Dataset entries

▬▬▬▬▬▬▬▬▬▬

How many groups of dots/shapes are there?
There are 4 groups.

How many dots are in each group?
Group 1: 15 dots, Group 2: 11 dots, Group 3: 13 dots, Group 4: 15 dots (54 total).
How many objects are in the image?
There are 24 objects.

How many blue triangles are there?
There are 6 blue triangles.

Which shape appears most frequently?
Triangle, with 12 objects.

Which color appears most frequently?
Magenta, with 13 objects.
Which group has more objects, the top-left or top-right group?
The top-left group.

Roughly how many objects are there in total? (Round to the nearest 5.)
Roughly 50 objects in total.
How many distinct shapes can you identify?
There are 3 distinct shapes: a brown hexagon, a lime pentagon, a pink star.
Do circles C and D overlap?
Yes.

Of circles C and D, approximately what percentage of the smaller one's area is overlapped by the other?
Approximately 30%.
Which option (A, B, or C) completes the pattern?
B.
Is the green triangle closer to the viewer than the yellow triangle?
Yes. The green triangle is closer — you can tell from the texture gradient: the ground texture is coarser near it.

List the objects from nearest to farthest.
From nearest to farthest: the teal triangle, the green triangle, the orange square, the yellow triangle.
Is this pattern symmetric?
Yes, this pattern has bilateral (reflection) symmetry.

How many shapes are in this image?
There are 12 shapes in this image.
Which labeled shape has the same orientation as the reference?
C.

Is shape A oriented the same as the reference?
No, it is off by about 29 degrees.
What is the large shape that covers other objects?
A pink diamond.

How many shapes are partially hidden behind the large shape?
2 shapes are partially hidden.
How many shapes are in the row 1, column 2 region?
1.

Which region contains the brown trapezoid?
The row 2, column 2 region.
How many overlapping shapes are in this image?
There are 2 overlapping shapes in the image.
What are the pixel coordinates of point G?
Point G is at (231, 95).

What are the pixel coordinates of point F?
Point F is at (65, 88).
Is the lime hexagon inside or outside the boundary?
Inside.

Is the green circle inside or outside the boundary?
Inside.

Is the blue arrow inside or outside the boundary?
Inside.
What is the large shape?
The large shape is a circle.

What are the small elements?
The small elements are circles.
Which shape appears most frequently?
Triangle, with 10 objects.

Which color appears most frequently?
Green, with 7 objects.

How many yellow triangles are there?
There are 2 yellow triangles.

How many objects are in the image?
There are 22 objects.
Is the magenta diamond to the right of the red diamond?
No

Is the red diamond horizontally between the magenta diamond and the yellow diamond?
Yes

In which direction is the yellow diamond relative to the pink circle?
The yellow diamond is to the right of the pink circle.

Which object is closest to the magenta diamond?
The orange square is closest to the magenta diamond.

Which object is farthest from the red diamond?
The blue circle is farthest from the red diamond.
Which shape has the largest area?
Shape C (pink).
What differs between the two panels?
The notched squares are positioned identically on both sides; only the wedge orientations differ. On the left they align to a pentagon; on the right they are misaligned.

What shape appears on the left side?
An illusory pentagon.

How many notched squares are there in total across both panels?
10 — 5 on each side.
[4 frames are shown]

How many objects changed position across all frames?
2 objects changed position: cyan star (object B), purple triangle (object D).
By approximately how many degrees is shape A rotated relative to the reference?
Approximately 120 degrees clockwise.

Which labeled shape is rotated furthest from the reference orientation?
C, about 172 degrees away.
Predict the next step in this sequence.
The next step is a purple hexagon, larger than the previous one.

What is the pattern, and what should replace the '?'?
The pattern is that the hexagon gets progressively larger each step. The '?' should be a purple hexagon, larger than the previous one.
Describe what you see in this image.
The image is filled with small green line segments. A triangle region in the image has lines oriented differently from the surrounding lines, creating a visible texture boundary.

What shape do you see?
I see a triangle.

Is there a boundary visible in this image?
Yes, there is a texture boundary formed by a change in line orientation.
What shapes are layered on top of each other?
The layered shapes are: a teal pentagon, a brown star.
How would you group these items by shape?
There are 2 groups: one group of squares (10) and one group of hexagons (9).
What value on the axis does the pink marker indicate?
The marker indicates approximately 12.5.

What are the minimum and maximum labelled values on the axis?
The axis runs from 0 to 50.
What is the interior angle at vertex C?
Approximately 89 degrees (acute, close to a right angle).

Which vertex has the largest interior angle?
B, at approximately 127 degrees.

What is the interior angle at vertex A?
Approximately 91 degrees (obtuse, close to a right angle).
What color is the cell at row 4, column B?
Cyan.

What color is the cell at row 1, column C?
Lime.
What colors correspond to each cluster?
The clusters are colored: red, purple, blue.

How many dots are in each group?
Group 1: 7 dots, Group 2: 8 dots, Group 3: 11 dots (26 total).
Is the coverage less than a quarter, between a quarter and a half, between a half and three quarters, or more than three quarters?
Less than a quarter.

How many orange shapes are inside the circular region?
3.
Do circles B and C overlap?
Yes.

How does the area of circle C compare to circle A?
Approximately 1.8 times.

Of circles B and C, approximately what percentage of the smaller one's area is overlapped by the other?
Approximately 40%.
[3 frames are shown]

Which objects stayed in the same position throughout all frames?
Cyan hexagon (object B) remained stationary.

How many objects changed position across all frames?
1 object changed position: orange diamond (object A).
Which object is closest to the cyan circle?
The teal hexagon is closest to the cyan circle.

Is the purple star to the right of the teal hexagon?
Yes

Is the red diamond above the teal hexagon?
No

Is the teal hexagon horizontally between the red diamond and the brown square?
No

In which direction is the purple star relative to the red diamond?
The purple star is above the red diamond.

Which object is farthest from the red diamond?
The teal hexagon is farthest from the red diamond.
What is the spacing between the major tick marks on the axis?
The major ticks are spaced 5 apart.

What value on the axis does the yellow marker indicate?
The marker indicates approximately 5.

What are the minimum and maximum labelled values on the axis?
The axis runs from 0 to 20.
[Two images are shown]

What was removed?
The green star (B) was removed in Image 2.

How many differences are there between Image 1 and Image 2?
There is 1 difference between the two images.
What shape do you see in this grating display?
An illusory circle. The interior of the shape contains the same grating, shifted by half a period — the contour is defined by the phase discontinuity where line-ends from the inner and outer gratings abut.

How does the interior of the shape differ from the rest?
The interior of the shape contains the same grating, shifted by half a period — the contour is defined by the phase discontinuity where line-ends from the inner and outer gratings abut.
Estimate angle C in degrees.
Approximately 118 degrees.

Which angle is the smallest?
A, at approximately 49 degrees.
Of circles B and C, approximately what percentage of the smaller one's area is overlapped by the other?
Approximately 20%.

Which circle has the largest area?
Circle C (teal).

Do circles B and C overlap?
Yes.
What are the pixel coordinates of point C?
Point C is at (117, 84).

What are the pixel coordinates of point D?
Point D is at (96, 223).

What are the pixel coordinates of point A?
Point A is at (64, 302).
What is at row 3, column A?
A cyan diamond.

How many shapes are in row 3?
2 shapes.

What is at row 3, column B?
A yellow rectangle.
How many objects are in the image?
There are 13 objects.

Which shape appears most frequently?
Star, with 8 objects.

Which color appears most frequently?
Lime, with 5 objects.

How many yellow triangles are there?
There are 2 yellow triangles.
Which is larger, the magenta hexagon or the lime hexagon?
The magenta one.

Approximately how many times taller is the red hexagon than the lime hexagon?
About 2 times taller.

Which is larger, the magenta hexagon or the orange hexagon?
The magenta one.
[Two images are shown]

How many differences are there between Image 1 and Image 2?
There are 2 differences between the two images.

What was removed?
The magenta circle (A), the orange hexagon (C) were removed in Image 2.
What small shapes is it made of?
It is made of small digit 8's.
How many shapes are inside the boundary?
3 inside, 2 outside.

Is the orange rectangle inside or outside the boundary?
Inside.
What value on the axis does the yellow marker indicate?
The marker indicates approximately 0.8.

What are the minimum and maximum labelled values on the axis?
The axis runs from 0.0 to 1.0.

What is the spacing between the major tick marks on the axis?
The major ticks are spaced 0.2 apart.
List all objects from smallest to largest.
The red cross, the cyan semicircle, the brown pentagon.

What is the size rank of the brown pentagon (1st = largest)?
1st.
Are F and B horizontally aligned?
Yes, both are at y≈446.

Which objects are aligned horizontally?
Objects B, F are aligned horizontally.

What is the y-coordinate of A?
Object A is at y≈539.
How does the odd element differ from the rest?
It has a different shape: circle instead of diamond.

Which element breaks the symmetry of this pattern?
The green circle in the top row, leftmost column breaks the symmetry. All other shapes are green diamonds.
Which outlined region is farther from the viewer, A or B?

▬▬▬▬▬▬▬▬▬▬

WHAT YOU SHOULD DO — Tell how many lines of the material above hold "shown", answering with a bare number.

COMPLETE OUTPUT — 4